EXERCISE TASK: Transcribe the records below exactly, leaving out any pictures.

[Saved entries]
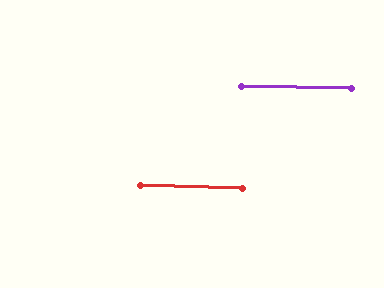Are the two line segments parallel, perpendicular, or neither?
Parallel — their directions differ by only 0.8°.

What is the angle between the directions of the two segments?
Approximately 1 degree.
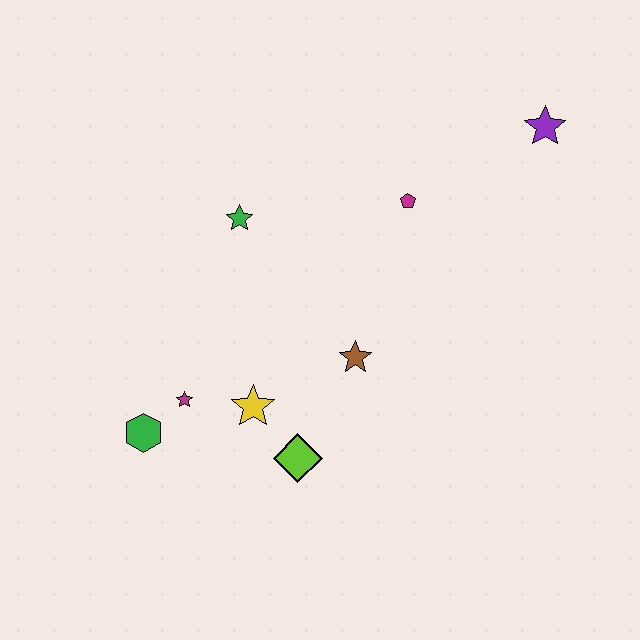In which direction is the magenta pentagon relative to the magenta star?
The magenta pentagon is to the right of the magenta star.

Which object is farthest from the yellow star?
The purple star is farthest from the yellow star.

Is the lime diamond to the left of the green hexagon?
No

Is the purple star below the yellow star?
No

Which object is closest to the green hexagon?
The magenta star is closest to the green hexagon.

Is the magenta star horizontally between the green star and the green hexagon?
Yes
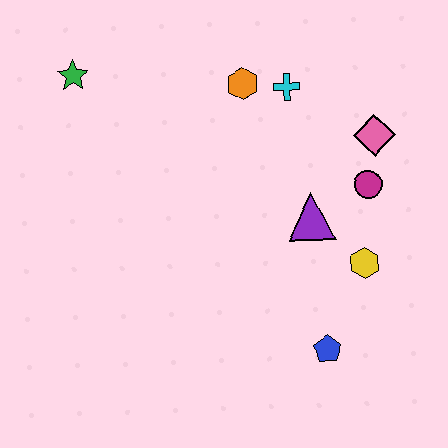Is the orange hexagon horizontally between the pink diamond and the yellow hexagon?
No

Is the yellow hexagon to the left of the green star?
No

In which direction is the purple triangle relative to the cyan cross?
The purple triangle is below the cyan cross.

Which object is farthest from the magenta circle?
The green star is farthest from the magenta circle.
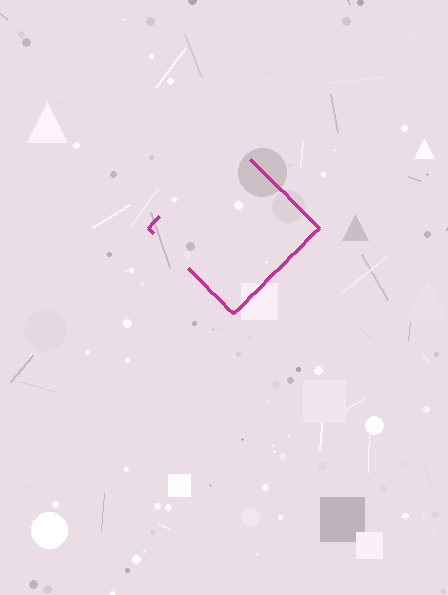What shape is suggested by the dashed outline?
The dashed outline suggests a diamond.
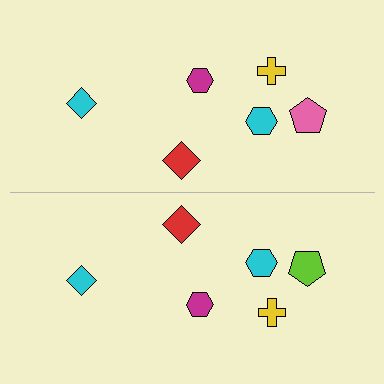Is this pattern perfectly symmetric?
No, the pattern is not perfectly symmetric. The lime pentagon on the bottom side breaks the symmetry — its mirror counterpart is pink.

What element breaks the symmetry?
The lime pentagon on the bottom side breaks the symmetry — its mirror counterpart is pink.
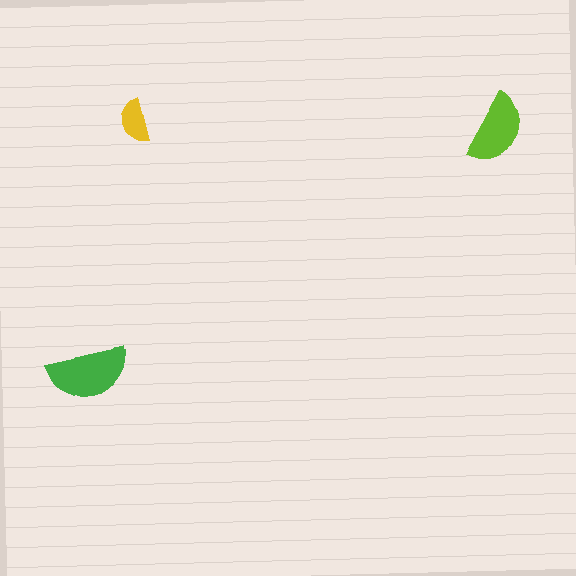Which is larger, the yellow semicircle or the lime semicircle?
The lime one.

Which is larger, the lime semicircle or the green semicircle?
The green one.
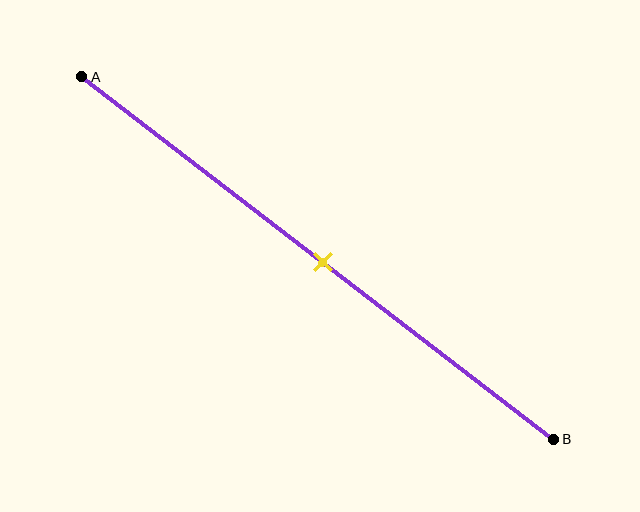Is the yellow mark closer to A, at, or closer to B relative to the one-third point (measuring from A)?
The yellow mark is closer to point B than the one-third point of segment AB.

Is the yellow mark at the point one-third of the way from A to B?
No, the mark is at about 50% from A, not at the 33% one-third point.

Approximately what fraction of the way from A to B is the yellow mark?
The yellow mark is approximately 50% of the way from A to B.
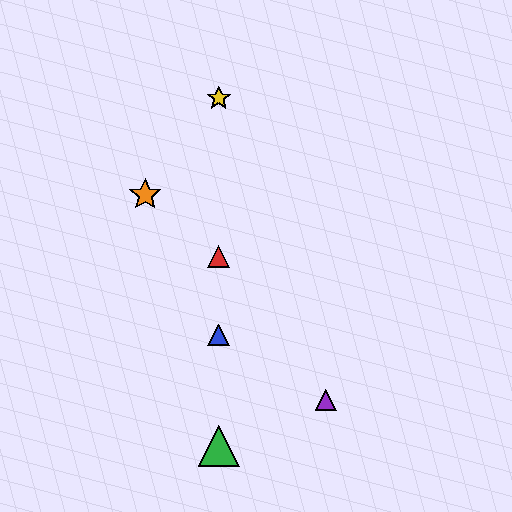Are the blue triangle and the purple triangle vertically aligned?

SOLUTION TO THIS TASK:
Are the two line segments parallel, perpendicular, or neither?
Parallel — their directions differ by only 0.8°.

What is the angle between the directions of the two segments?
Approximately 1 degree.
In which direction is the magenta pentagon relative to the magenta star?
The magenta pentagon is to the right of the magenta star.

Which object is farthest from the yellow star?
The purple star is farthest from the yellow star.

Is the lime diamond to the left of the green hexagon?
No

Is the purple star below the yellow star?
No

Which object is closest to the green hexagon?
The magenta star is closest to the green hexagon.

Is the magenta star horizontally between the green star and the green hexagon?
Yes
Is the orange hexagon horizontally between the pink diamond and the yellow hexagon?
No

Is the yellow hexagon to the left of the green star?
No

In which direction is the purple triangle relative to the cyan cross?
The purple triangle is below the cyan cross.

Which object is farthest from the magenta circle?
The green star is farthest from the magenta circle.
What shape is suggested by the dashed outline?
The dashed outline suggests a diamond.
Is this pattern perfectly symmetric?
No, the pattern is not perfectly symmetric. The lime pentagon on the bottom side breaks the symmetry — its mirror counterpart is pink.

What element breaks the symmetry?
The lime pentagon on the bottom side breaks the symmetry — its mirror counterpart is pink.
Which is larger, the yellow semicircle or the lime semicircle?
The lime one.

Which is larger, the lime semicircle or the green semicircle?
The green one.
Is the yellow mark closer to A, at, or closer to B relative to the one-third point (measuring from A)?
The yellow mark is closer to point B than the one-third point of segment AB.

Is the yellow mark at the point one-third of the way from A to B?
No, the mark is at about 50% from A, not at the 33% one-third point.

Approximately what fraction of the way from A to B is the yellow mark?
The yellow mark is approximately 50% of the way from A to B.
Are the blue triangle and the purple triangle vertically aligned?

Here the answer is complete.